--- Data entries ---
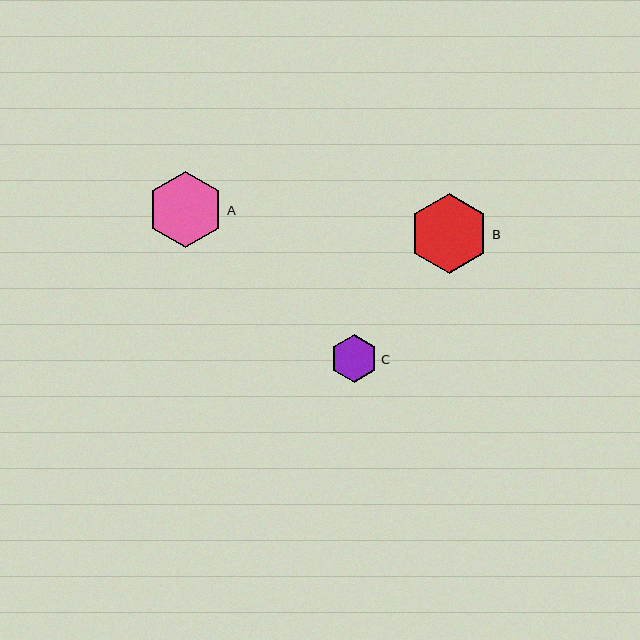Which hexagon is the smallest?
Hexagon C is the smallest with a size of approximately 48 pixels.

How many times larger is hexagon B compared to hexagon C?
Hexagon B is approximately 1.7 times the size of hexagon C.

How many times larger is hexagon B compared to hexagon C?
Hexagon B is approximately 1.7 times the size of hexagon C.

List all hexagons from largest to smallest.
From largest to smallest: B, A, C.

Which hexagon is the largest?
Hexagon B is the largest with a size of approximately 80 pixels.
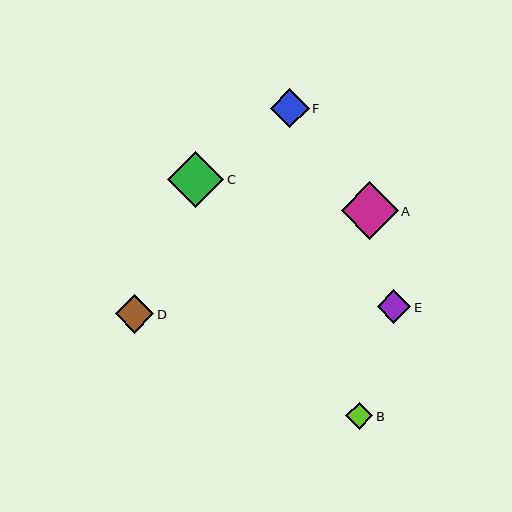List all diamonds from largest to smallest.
From largest to smallest: A, C, F, D, E, B.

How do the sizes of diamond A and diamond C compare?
Diamond A and diamond C are approximately the same size.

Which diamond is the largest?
Diamond A is the largest with a size of approximately 57 pixels.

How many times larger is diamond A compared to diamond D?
Diamond A is approximately 1.5 times the size of diamond D.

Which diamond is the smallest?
Diamond B is the smallest with a size of approximately 27 pixels.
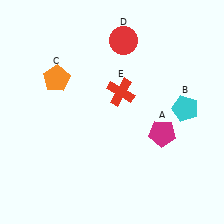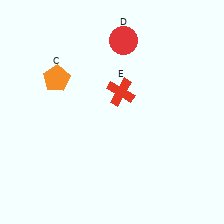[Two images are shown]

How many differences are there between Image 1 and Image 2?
There are 2 differences between the two images.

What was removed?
The cyan pentagon (B), the magenta pentagon (A) were removed in Image 2.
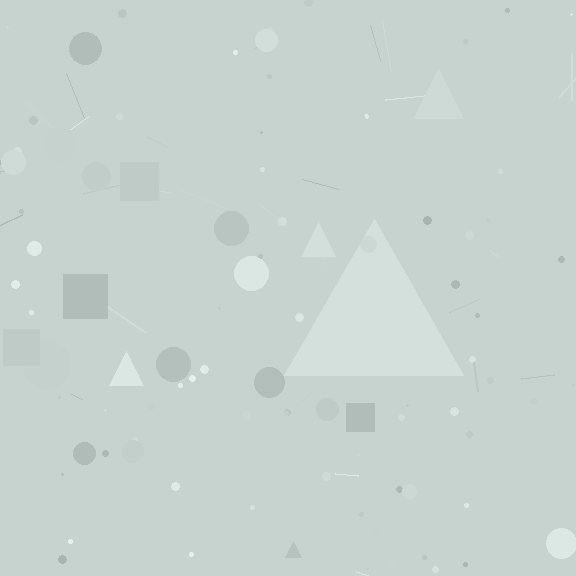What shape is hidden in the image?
A triangle is hidden in the image.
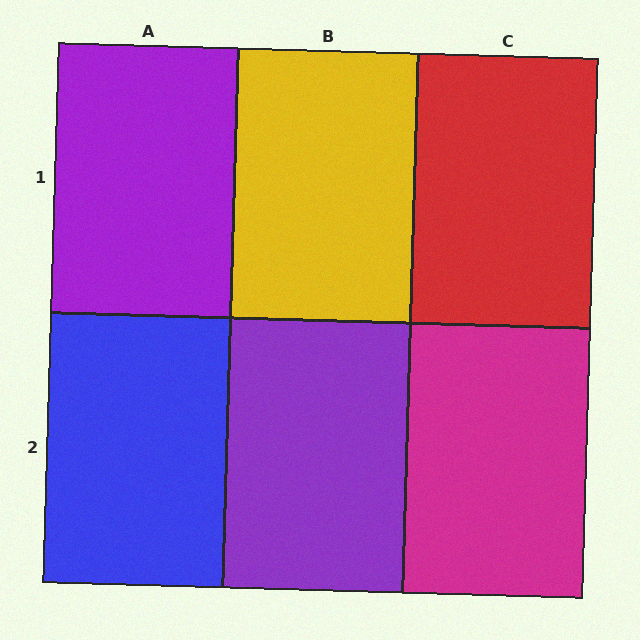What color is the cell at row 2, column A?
Blue.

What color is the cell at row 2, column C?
Magenta.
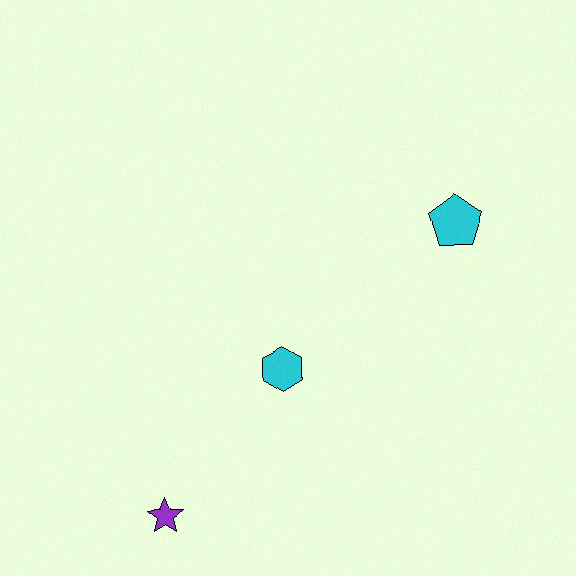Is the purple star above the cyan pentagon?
No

--- Goal of the exercise ---
The listing above must be printed again exactly, minus its pictures.

--- Solution to the problem ---
Which hexagon is the smallest?
Hexagon C is the smallest with a size of approximately 48 pixels.

How many times larger is hexagon B compared to hexagon C?
Hexagon B is approximately 1.7 times the size of hexagon C.

How many times larger is hexagon B compared to hexagon C?
Hexagon B is approximately 1.7 times the size of hexagon C.

List all hexagons from largest to smallest.
From largest to smallest: B, A, C.

Which hexagon is the largest?
Hexagon B is the largest with a size of approximately 80 pixels.
List all diamonds from largest to smallest.
From largest to smallest: A, C, F, D, E, B.

How do the sizes of diamond A and diamond C compare?
Diamond A and diamond C are approximately the same size.

Which diamond is the largest?
Diamond A is the largest with a size of approximately 57 pixels.

How many times larger is diamond A compared to diamond D?
Diamond A is approximately 1.5 times the size of diamond D.

Which diamond is the smallest?
Diamond B is the smallest with a size of approximately 27 pixels.
[Two images are shown]

How many differences are there between Image 1 and Image 2?
There are 2 differences between the two images.

What was removed?
The cyan pentagon (B), the magenta pentagon (A) were removed in Image 2.
What shape is hidden in the image?
A triangle is hidden in the image.
What color is the cell at row 2, column A?
Blue.

What color is the cell at row 2, column C?
Magenta.
Is the purple star above the cyan pentagon?
No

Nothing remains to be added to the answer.